----- EXERCISE DATA -----

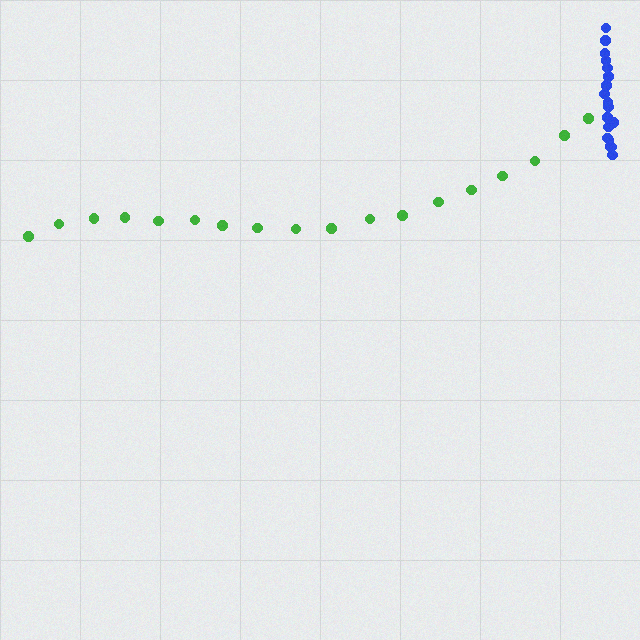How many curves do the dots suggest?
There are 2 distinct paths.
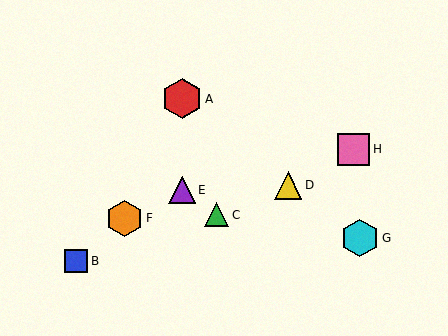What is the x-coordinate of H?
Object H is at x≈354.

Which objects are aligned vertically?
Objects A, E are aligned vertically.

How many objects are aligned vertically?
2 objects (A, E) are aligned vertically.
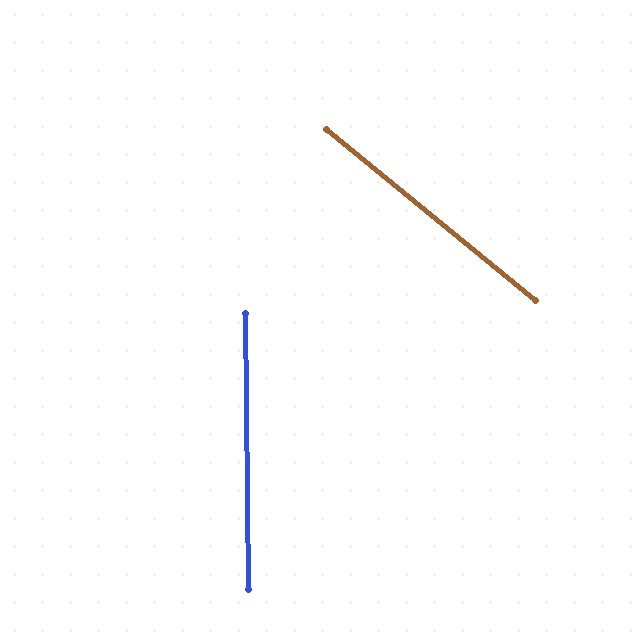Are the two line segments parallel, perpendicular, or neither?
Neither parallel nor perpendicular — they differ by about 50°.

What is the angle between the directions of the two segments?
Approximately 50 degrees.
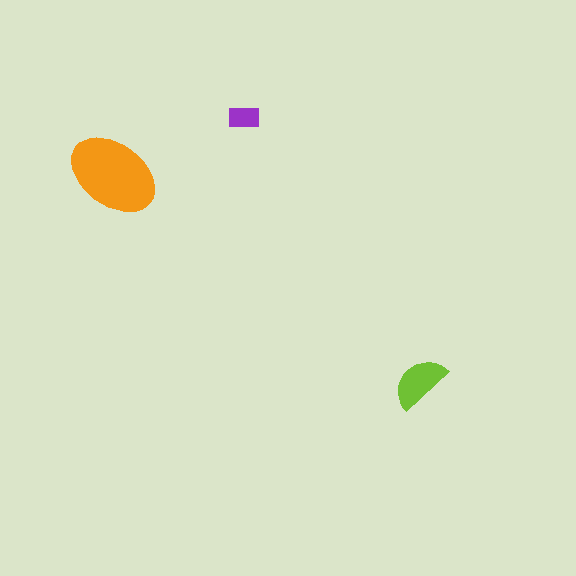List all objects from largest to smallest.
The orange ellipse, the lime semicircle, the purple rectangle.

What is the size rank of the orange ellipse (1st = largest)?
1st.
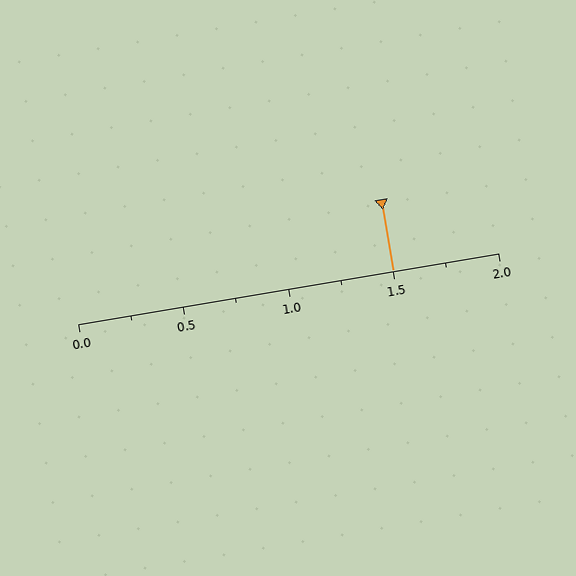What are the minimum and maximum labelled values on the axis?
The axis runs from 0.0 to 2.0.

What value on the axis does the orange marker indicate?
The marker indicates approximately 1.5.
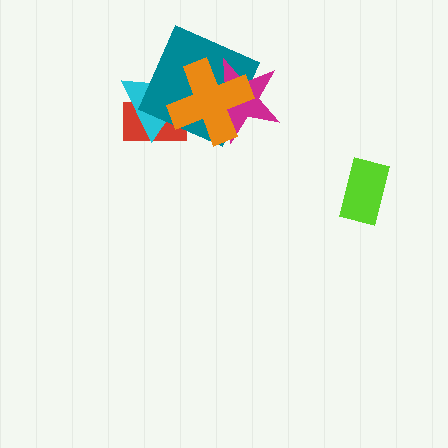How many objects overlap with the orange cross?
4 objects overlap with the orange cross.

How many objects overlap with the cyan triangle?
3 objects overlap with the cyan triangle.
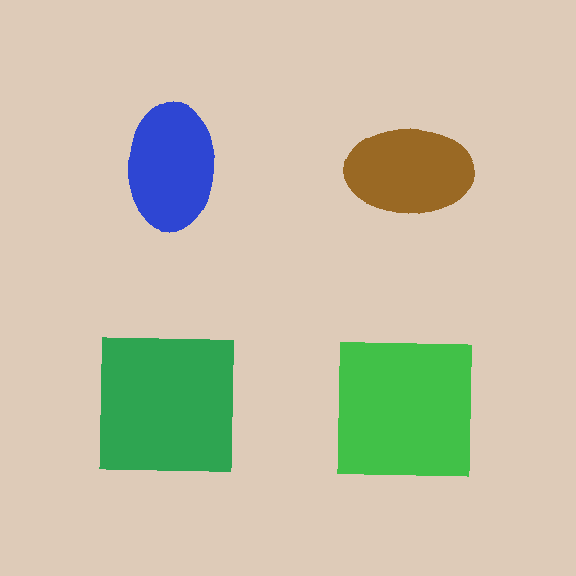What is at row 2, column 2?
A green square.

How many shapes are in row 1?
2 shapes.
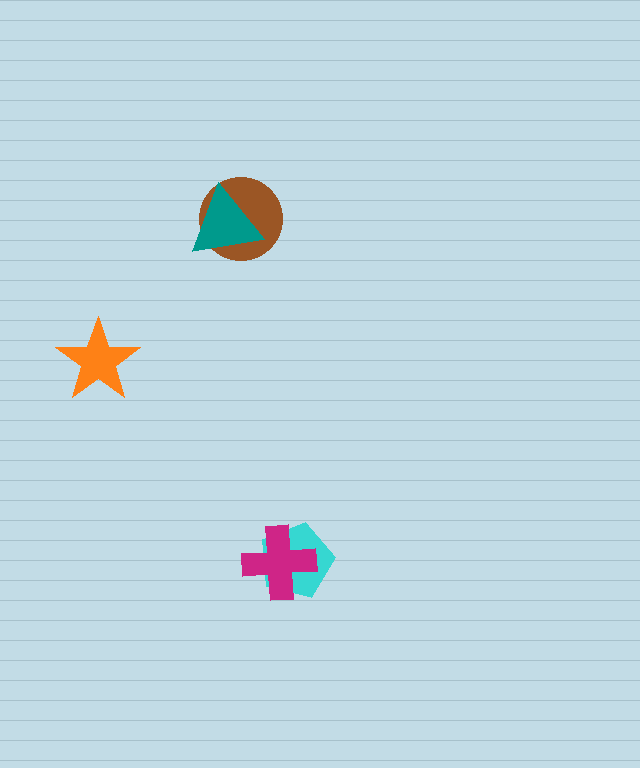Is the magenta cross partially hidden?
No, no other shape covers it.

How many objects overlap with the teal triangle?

-----

**OBJECTIVE**. Excluding pictures, copy exactly the lines from the line containing "How many shapes are in row 1?" through the last line of the data, inclusive.

**FINAL RESULT**.
How many shapes are in row 1?
2 shapes.
Is the magenta cross partially hidden?
No, no other shape covers it.

How many objects overlap with the teal triangle?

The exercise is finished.